**Records for this exercise**

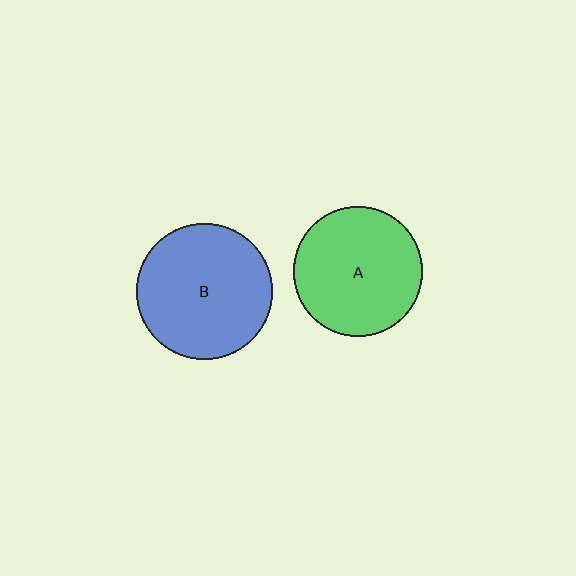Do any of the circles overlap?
No, none of the circles overlap.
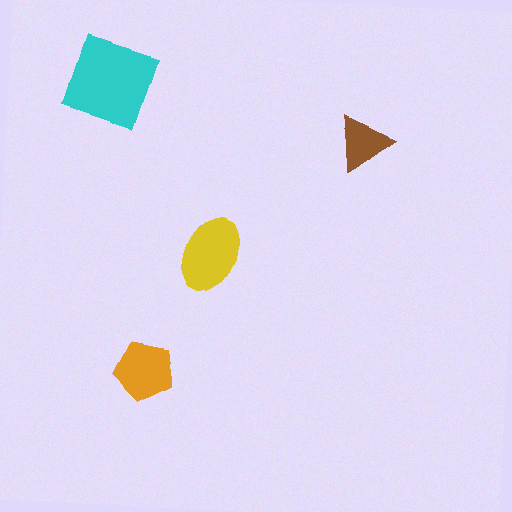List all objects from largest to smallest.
The cyan diamond, the yellow ellipse, the orange pentagon, the brown triangle.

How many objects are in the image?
There are 4 objects in the image.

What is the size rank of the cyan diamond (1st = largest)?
1st.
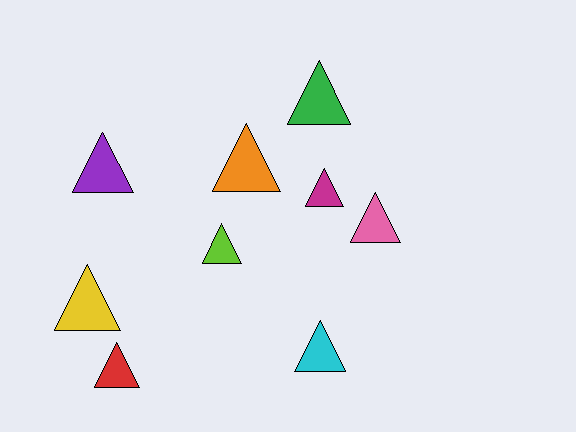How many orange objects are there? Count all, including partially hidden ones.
There is 1 orange object.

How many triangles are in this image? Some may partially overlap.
There are 9 triangles.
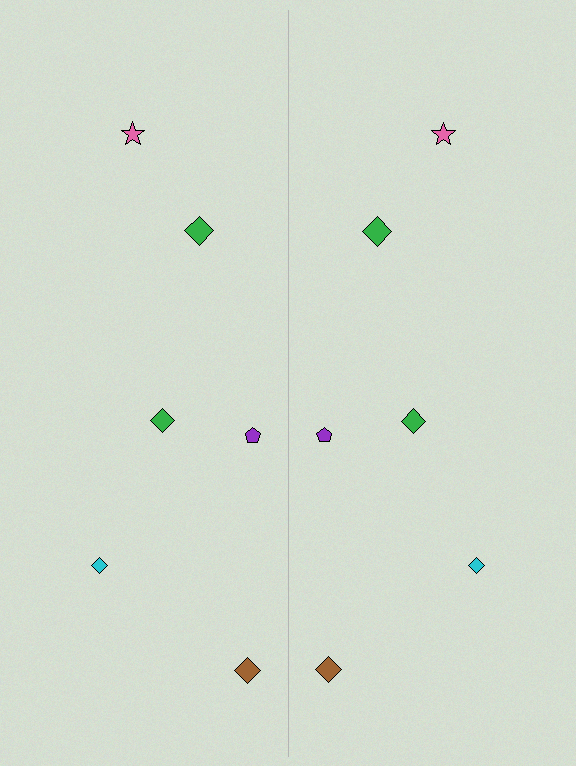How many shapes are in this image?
There are 12 shapes in this image.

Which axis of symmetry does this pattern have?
The pattern has a vertical axis of symmetry running through the center of the image.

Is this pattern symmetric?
Yes, this pattern has bilateral (reflection) symmetry.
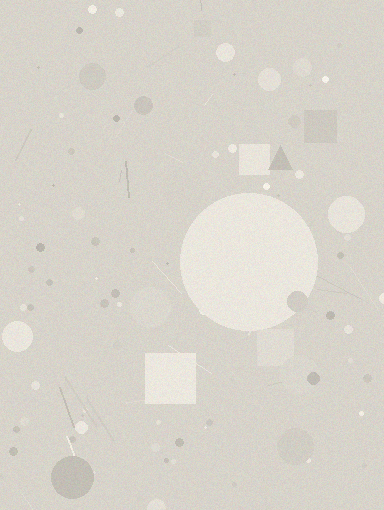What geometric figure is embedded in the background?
A circle is embedded in the background.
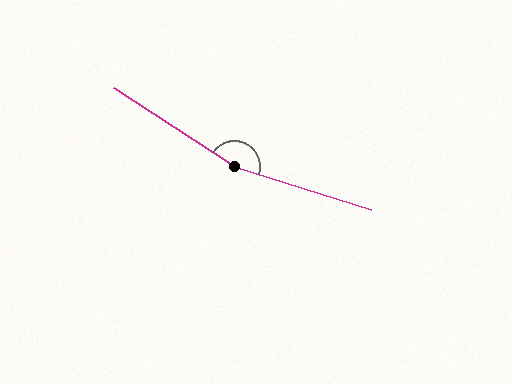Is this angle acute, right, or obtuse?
It is obtuse.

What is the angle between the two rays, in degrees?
Approximately 164 degrees.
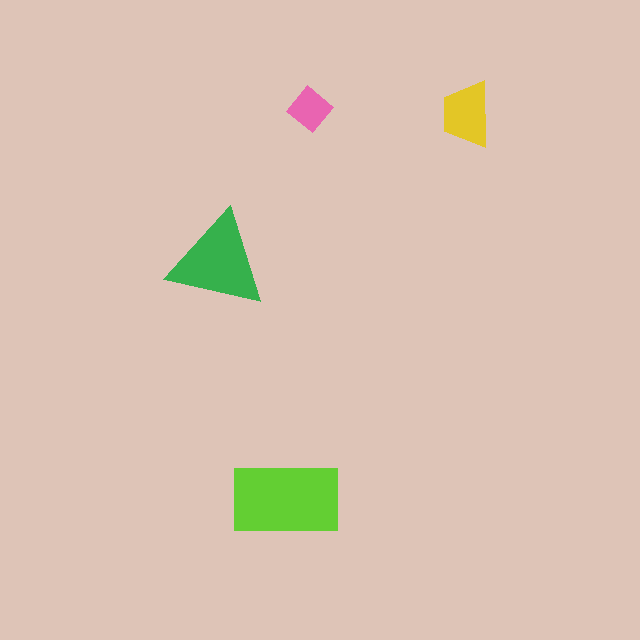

**Prompt**
Quote exactly the lines from the line that contains "What is the angle" through the last line of the listing, please, leaving out all pictures.

**Result of this exercise**
What is the angle between the two rays, in degrees?
Approximately 164 degrees.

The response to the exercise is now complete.